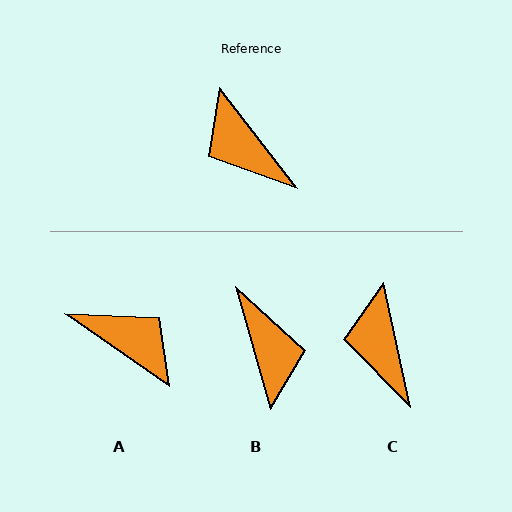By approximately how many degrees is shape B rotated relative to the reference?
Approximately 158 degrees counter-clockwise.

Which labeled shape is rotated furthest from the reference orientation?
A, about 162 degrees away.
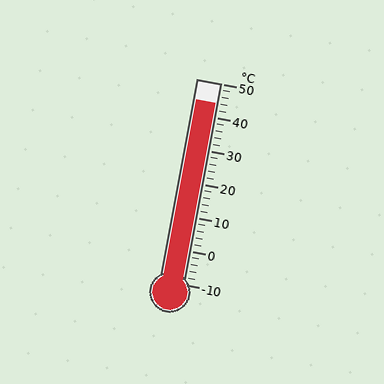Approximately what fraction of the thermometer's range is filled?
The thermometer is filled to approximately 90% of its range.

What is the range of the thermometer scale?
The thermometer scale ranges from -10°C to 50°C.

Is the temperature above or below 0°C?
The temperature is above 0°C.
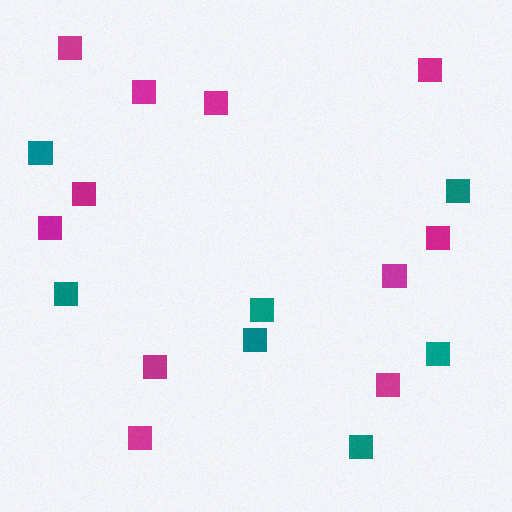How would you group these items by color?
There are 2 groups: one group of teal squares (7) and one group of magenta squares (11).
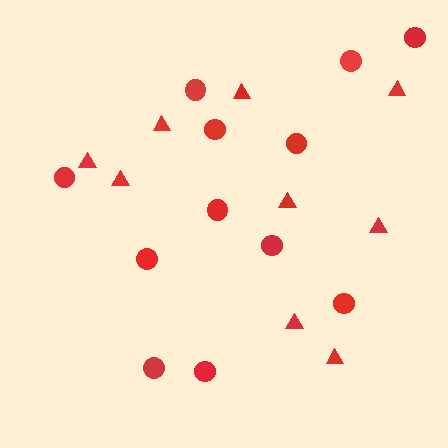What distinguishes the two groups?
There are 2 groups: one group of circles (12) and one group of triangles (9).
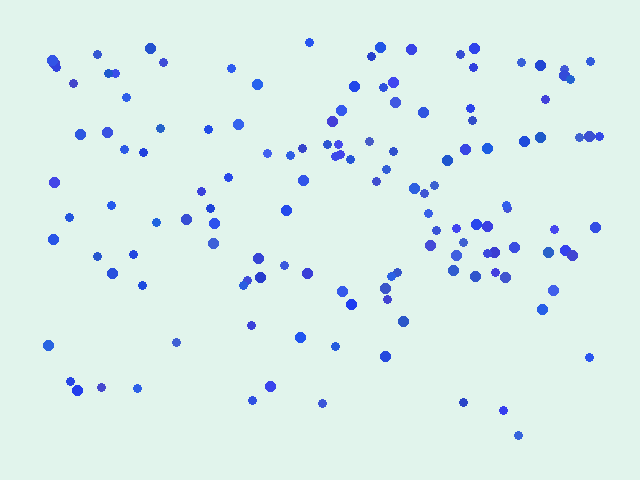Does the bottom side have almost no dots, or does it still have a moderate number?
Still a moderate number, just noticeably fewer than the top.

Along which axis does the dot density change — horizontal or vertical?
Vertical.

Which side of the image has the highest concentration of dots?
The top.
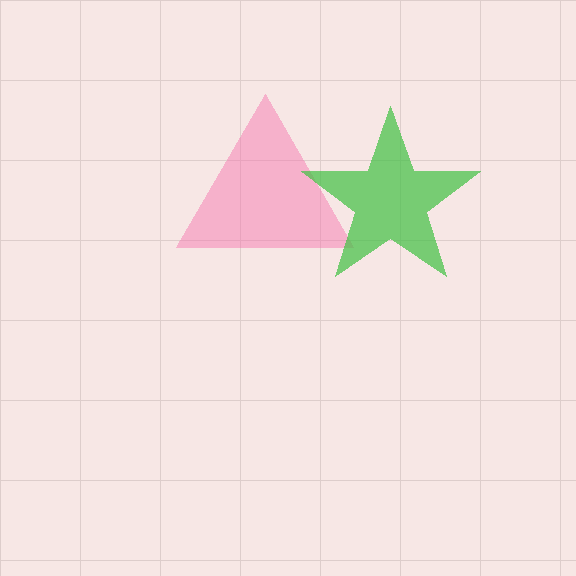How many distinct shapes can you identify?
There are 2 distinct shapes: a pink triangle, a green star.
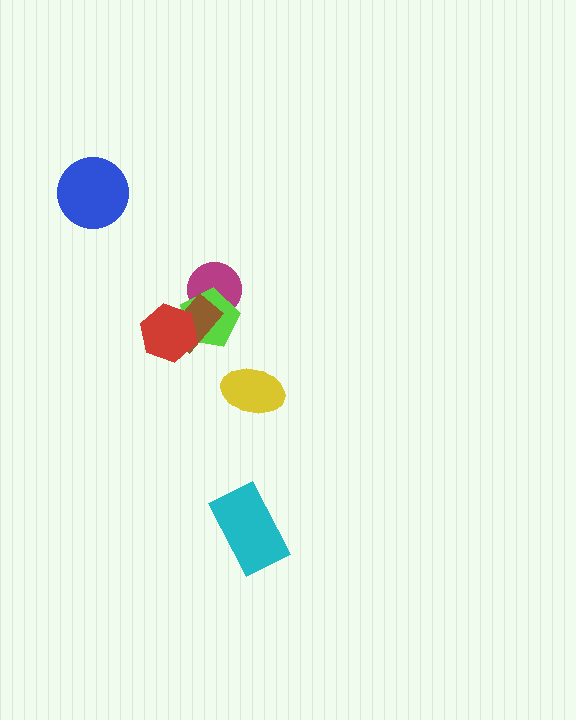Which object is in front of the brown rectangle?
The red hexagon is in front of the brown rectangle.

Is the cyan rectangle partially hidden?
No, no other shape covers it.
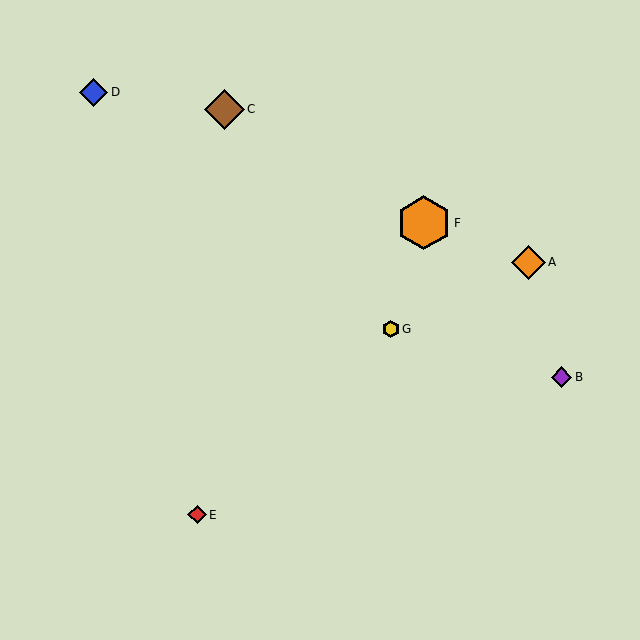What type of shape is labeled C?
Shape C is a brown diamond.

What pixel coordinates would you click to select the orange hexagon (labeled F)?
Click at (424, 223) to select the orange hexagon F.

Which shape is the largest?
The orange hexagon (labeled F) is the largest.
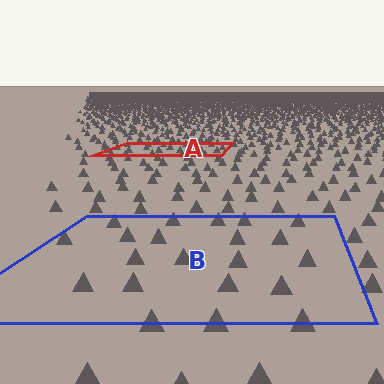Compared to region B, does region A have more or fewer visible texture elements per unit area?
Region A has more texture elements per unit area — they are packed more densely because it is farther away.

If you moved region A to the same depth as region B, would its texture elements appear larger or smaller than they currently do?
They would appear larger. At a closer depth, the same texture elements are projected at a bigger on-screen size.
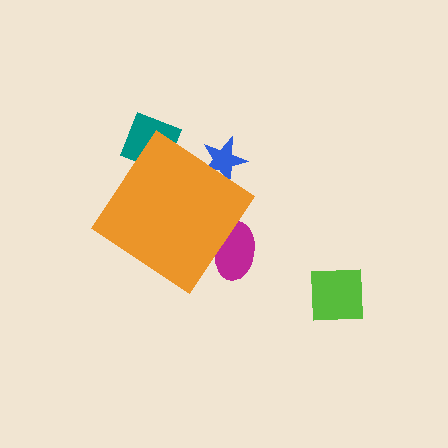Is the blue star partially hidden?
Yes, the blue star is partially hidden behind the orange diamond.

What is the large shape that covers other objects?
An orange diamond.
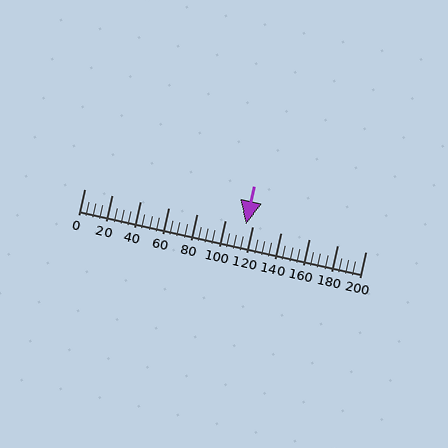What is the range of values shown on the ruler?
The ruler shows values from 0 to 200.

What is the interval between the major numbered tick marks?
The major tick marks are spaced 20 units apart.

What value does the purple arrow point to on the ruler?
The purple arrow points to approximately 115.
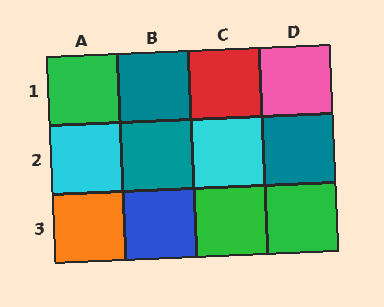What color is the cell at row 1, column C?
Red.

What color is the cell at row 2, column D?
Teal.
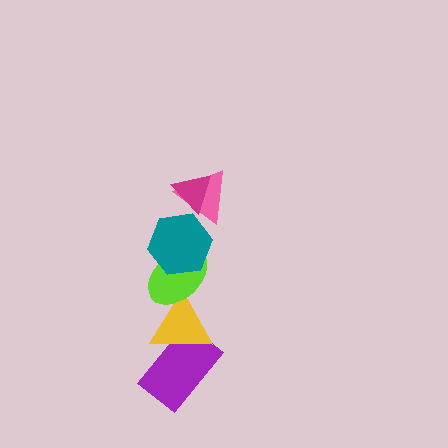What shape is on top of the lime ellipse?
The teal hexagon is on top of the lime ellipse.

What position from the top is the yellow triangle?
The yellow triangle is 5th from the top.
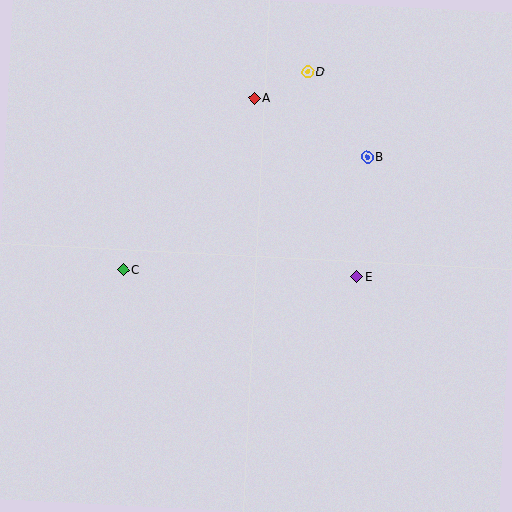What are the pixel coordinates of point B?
+---+
PROBLEM DESCRIPTION.
Repeat all the data as it stands, dropping any images it holds.

SOLUTION TO THE PROBLEM.
By approximately how many degrees is shape B rotated relative to the reference?
Approximately 158 degrees counter-clockwise.

Which labeled shape is rotated furthest from the reference orientation?
A, about 162 degrees away.
Approximately what fraction of the thermometer's range is filled?
The thermometer is filled to approximately 90% of its range.

What is the range of the thermometer scale?
The thermometer scale ranges from -10°C to 50°C.

Is the temperature above or below 0°C?
The temperature is above 0°C.
How would you group these items by color?
There are 2 groups: one group of teal squares (7) and one group of magenta squares (11).
What distinguishes the two groups?
There are 2 groups: one group of circles (12) and one group of triangles (9).
Does the bottom side have almost no dots, or does it still have a moderate number?
Still a moderate number, just noticeably fewer than the top.

Along which axis does the dot density change — horizontal or vertical?
Vertical.

Which side of the image has the highest concentration of dots?
The top.
How many distinct shapes can you identify?
There are 2 distinct shapes: a pink triangle, a green star.
Which object is in front of the brown rectangle?
The red hexagon is in front of the brown rectangle.

Is the cyan rectangle partially hidden?
No, no other shape covers it.
What type of shape is labeled C?
Shape C is a brown diamond.

What pixel coordinates would you click to select the orange hexagon (labeled F)?
Click at (424, 223) to select the orange hexagon F.

Which shape is the largest?
The orange hexagon (labeled F) is the largest.
Compared to region B, does region A have more or fewer visible texture elements per unit area?
Region A has more texture elements per unit area — they are packed more densely because it is farther away.

If you moved region A to the same depth as region B, would its texture elements appear larger or smaller than they currently do?
They would appear larger. At a closer depth, the same texture elements are projected at a bigger on-screen size.
Is the blue star partially hidden?
Yes, the blue star is partially hidden behind the orange diamond.

What is the large shape that covers other objects?
An orange diamond.
What is the range of values shown on the ruler?
The ruler shows values from 0 to 200.

What is the interval between the major numbered tick marks?
The major tick marks are spaced 20 units apart.

What value does the purple arrow point to on the ruler?
The purple arrow points to approximately 115.
What color is the cell at row 1, column C?
Red.

What color is the cell at row 2, column D?
Teal.
What shape is on top of the lime ellipse?
The teal hexagon is on top of the lime ellipse.

What position from the top is the yellow triangle?
The yellow triangle is 5th from the top.
What are the pixel coordinates of point B?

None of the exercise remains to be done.